Entries:
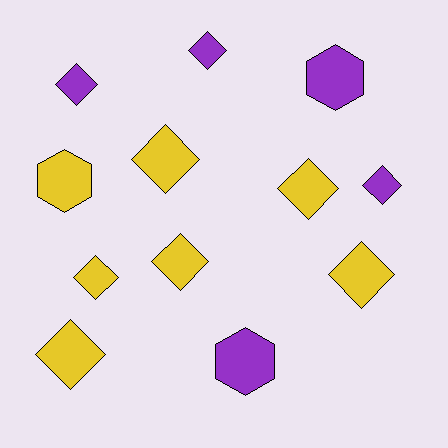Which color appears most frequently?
Yellow, with 7 objects.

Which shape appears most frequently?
Diamond, with 9 objects.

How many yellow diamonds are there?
There are 6 yellow diamonds.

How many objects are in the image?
There are 12 objects.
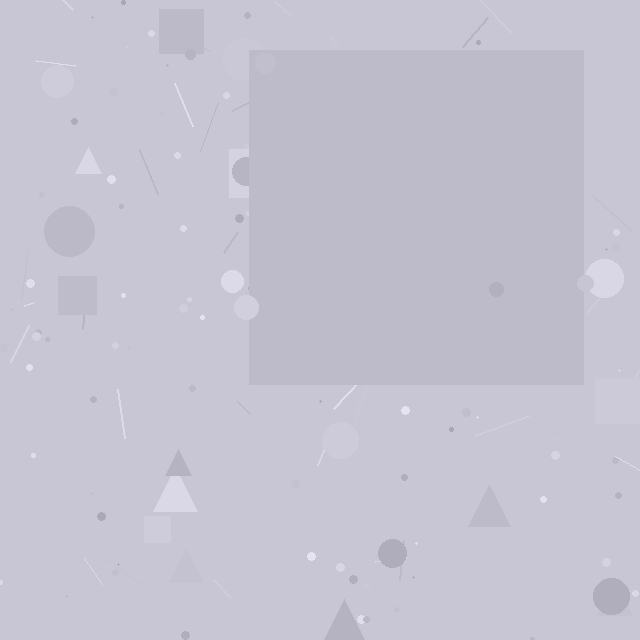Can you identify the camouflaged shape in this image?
The camouflaged shape is a square.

Exercise details: Quote everything in the listing above exactly; pictures are the only thing to omit.

Solution to the problem:
Which color appears most frequently?
Yellow, with 7 objects.

Which shape appears most frequently?
Diamond, with 9 objects.

How many yellow diamonds are there?
There are 6 yellow diamonds.

How many objects are in the image?
There are 12 objects.
Can you identify the camouflaged shape in this image?
The camouflaged shape is a square.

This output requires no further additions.